> **EXERCISE AIM**: Go through the data below and copy it exactly, skipping every picture.

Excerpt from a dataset
————————

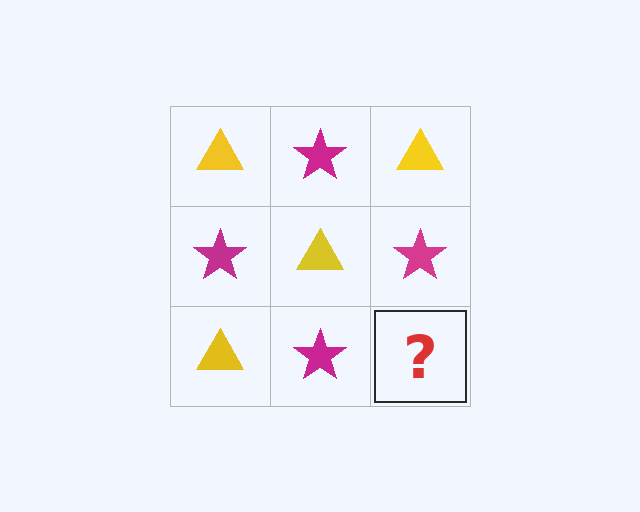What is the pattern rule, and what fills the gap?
The rule is that it alternates yellow triangle and magenta star in a checkerboard pattern. The gap should be filled with a yellow triangle.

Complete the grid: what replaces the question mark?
The question mark should be replaced with a yellow triangle.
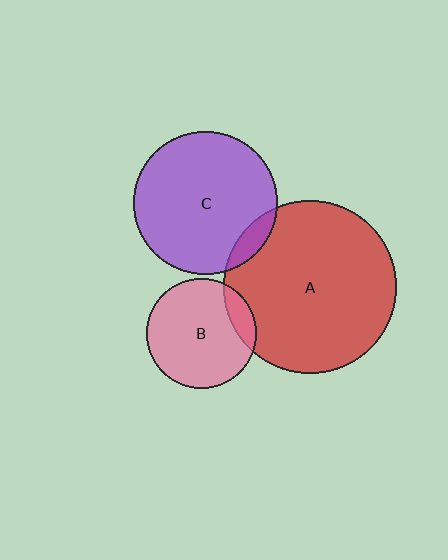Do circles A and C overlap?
Yes.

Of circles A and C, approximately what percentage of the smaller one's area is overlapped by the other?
Approximately 10%.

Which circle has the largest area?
Circle A (red).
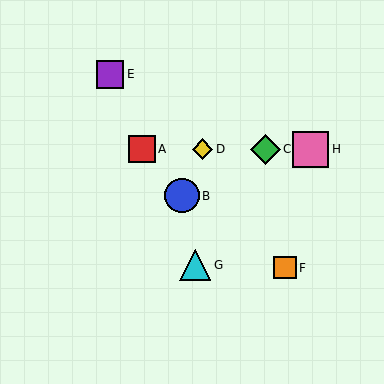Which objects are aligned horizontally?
Objects A, C, D, H are aligned horizontally.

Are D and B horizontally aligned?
No, D is at y≈149 and B is at y≈196.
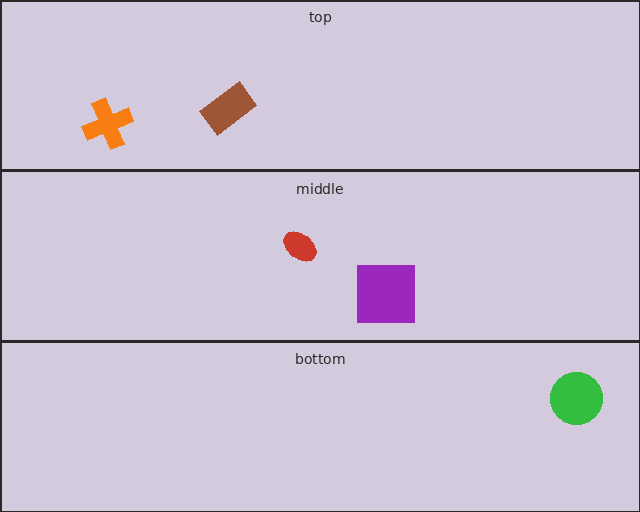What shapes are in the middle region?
The purple square, the red ellipse.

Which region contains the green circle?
The bottom region.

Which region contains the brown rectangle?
The top region.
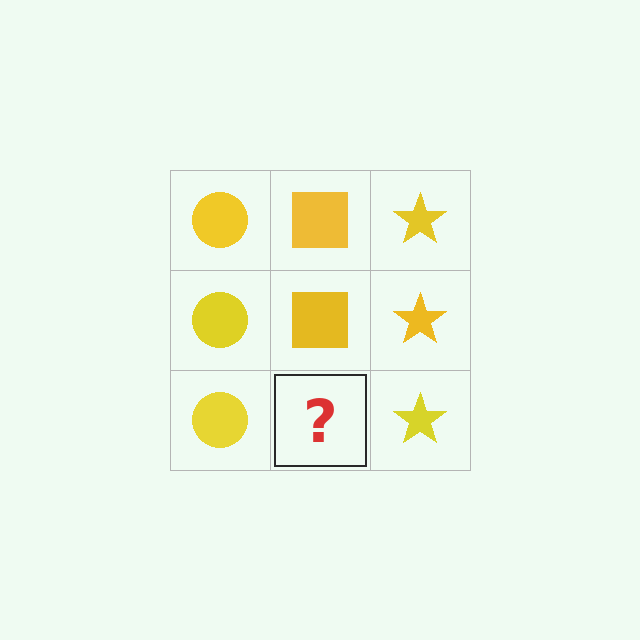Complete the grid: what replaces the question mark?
The question mark should be replaced with a yellow square.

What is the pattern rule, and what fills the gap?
The rule is that each column has a consistent shape. The gap should be filled with a yellow square.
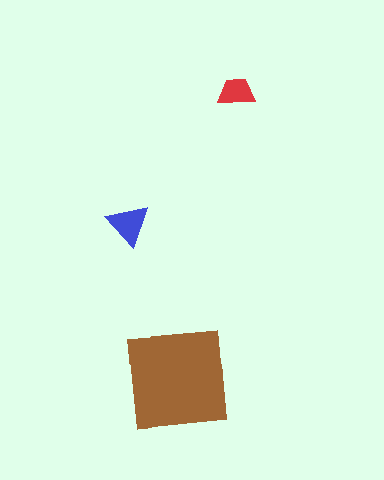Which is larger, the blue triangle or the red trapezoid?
The blue triangle.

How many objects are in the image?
There are 3 objects in the image.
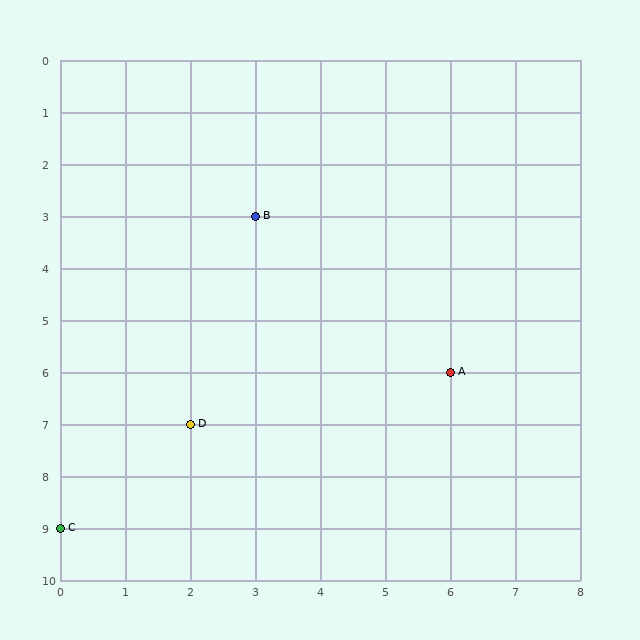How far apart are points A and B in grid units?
Points A and B are 3 columns and 3 rows apart (about 4.2 grid units diagonally).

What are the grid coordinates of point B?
Point B is at grid coordinates (3, 3).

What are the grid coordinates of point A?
Point A is at grid coordinates (6, 6).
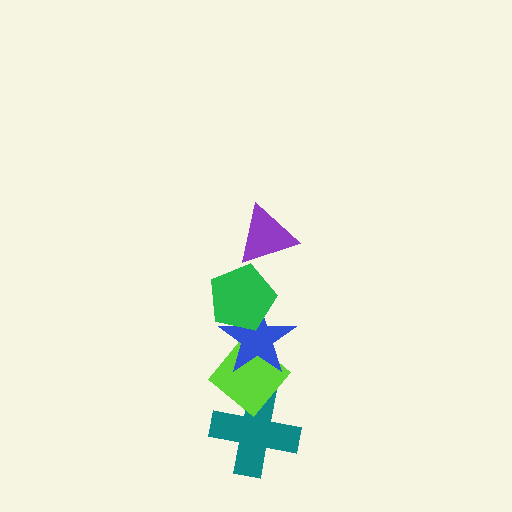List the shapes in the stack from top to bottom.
From top to bottom: the purple triangle, the green pentagon, the blue star, the lime diamond, the teal cross.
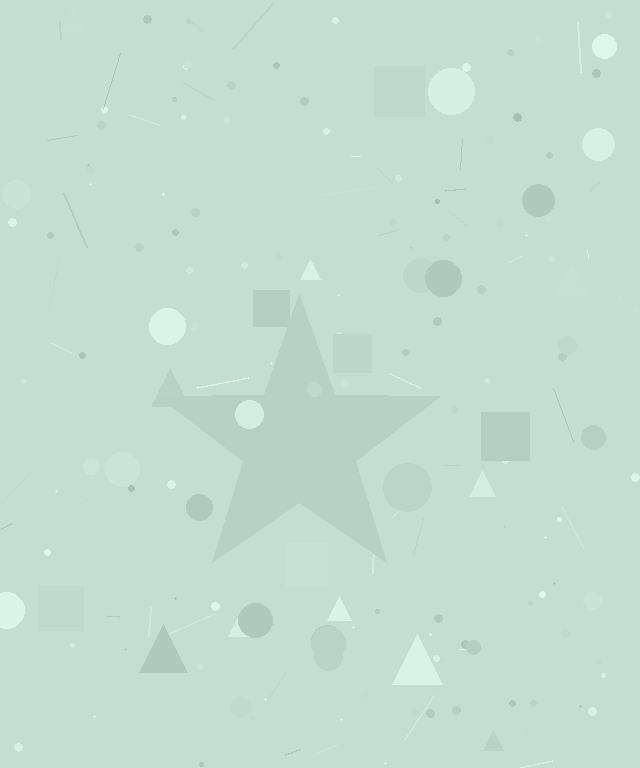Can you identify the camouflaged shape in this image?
The camouflaged shape is a star.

————————

> **WRITTEN SOLUTION**:
What is the pattern rule, and what fills the gap?
The rule is that it alternates yellow triangle and magenta star in a checkerboard pattern. The gap should be filled with a yellow triangle.

Complete the grid: what replaces the question mark?
The question mark should be replaced with a yellow triangle.
Do circles A and C overlap?
Yes.

Of circles A and C, approximately what percentage of the smaller one's area is overlapped by the other?
Approximately 10%.

Which circle has the largest area?
Circle A (red).
Which objects are aligned horizontally?
Objects A, C, D, H are aligned horizontally.

Are D and B horizontally aligned?
No, D is at y≈149 and B is at y≈196.
What shapes are in the middle region?
The purple square, the red ellipse.

Which region contains the green circle?
The bottom region.

Which region contains the brown rectangle?
The top region.
Complete the grid: what replaces the question mark?
The question mark should be replaced with a yellow square.

What is the pattern rule, and what fills the gap?
The rule is that each column has a consistent shape. The gap should be filled with a yellow square.
Which is larger, the blue triangle or the red trapezoid?
The blue triangle.

How many objects are in the image?
There are 3 objects in the image.
How far apart are points A and B in grid units?
Points A and B are 3 columns and 3 rows apart (about 4.2 grid units diagonally).

What are the grid coordinates of point B?
Point B is at grid coordinates (3, 3).

What are the grid coordinates of point A?
Point A is at grid coordinates (6, 6).
List the shapes in the stack from top to bottom.
From top to bottom: the purple triangle, the green pentagon, the blue star, the lime diamond, the teal cross.
Can you identify the camouflaged shape in this image?
The camouflaged shape is a star.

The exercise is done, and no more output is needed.